# WHAT YOU NEED TO DO
Nothing in the data should change when you return it, but leave the pictures out.

# ENTRIES SUPPLIED
┄┄┄┄┄┄

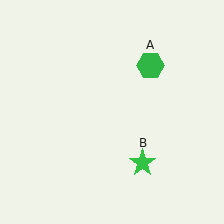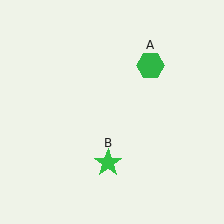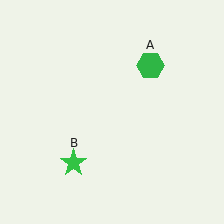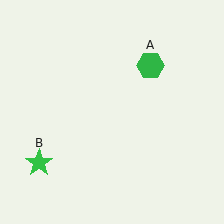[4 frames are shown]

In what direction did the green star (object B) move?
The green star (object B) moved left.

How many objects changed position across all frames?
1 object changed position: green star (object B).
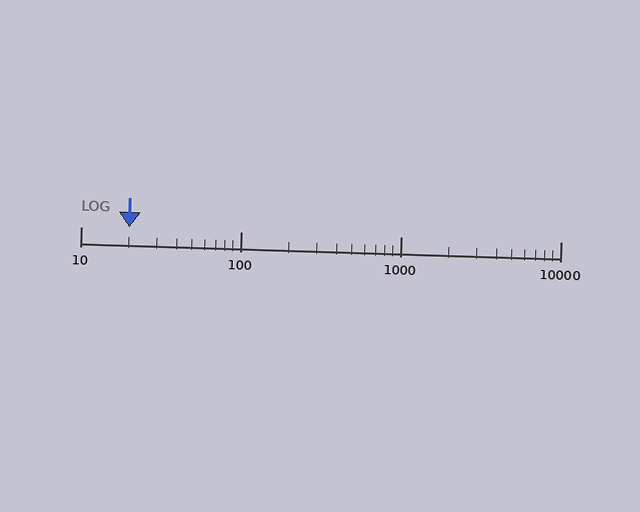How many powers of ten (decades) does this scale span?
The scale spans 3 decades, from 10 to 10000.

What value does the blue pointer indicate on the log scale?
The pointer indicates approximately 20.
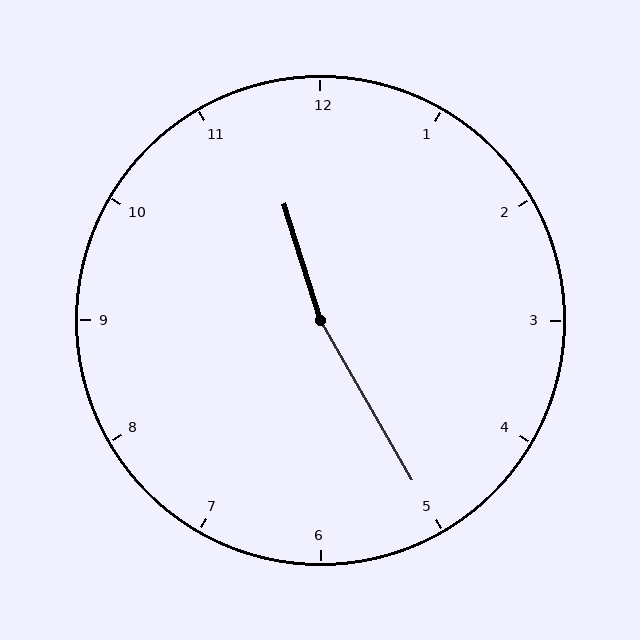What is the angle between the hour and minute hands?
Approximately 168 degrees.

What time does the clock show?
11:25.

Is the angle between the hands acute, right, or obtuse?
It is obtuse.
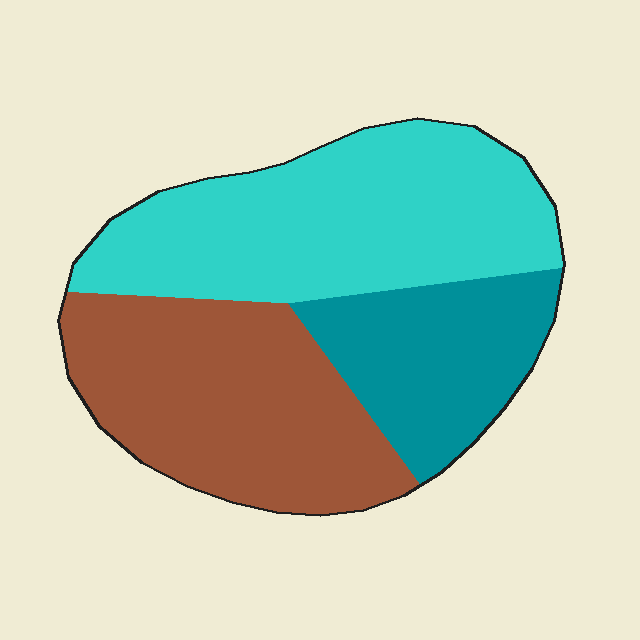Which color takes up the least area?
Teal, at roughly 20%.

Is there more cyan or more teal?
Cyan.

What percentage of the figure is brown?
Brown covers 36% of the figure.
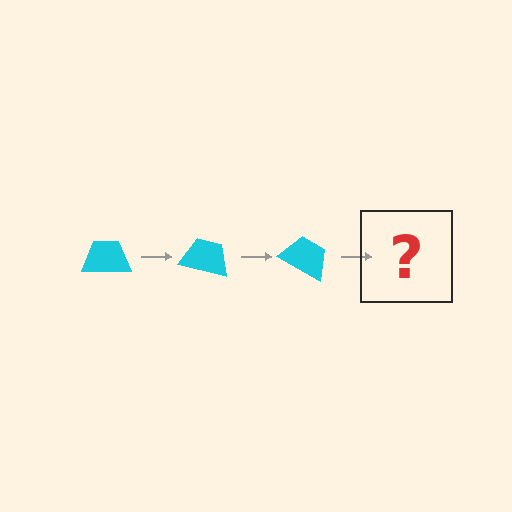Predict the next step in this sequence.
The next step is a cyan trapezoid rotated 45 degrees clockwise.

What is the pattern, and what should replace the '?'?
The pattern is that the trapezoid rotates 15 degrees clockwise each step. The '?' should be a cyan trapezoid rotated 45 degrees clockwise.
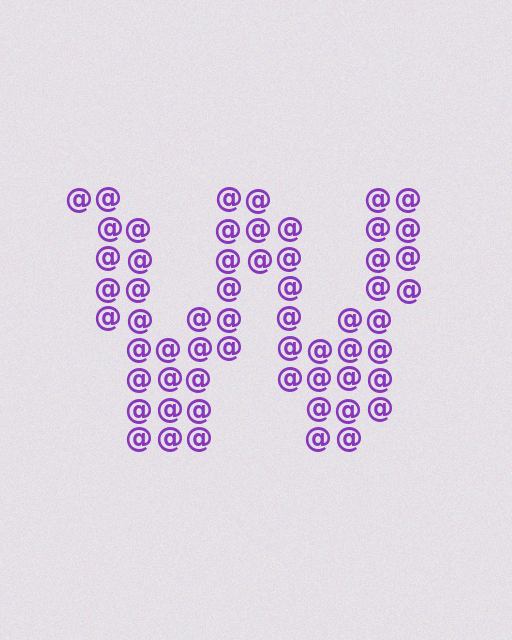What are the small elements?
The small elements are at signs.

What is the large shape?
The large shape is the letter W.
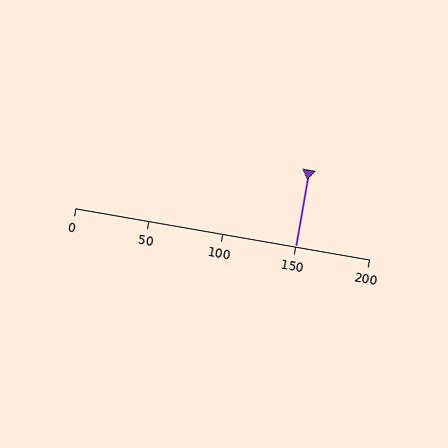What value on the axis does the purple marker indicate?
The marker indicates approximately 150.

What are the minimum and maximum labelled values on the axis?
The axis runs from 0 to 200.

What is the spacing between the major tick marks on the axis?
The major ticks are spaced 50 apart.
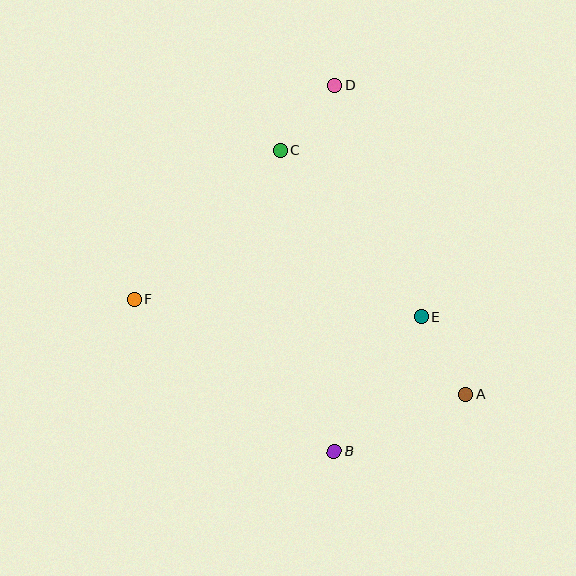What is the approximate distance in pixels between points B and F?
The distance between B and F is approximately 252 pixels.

┄┄┄┄┄┄

# RESPONSE TO THE TASK
[4 frames are shown]

In what direction did the green star (object B) move?
The green star (object B) moved left.

How many objects changed position across all frames?
1 object changed position: green star (object B).
How many powers of ten (decades) does this scale span?
The scale spans 3 decades, from 10 to 10000.

What value does the blue pointer indicate on the log scale?
The pointer indicates approximately 20.
What is the angle between the hour and minute hands?
Approximately 168 degrees.

What time does the clock show?
11:25.

Is the angle between the hands acute, right, or obtuse?
It is obtuse.
Which color takes up the least area?
Teal, at roughly 20%.

Is there more cyan or more teal?
Cyan.

What percentage of the figure is brown?
Brown covers 36% of the figure.
Predict the next step in this sequence.
The next step is a cyan trapezoid rotated 45 degrees clockwise.

What is the pattern, and what should replace the '?'?
The pattern is that the trapezoid rotates 15 degrees clockwise each step. The '?' should be a cyan trapezoid rotated 45 degrees clockwise.
What are the small elements?
The small elements are at signs.

What is the large shape?
The large shape is the letter W.
What value on the axis does the purple marker indicate?
The marker indicates approximately 150.

What are the minimum and maximum labelled values on the axis?
The axis runs from 0 to 200.

What is the spacing between the major tick marks on the axis?
The major ticks are spaced 50 apart.
What is the approximate distance in pixels between points B and F?
The distance between B and F is approximately 252 pixels.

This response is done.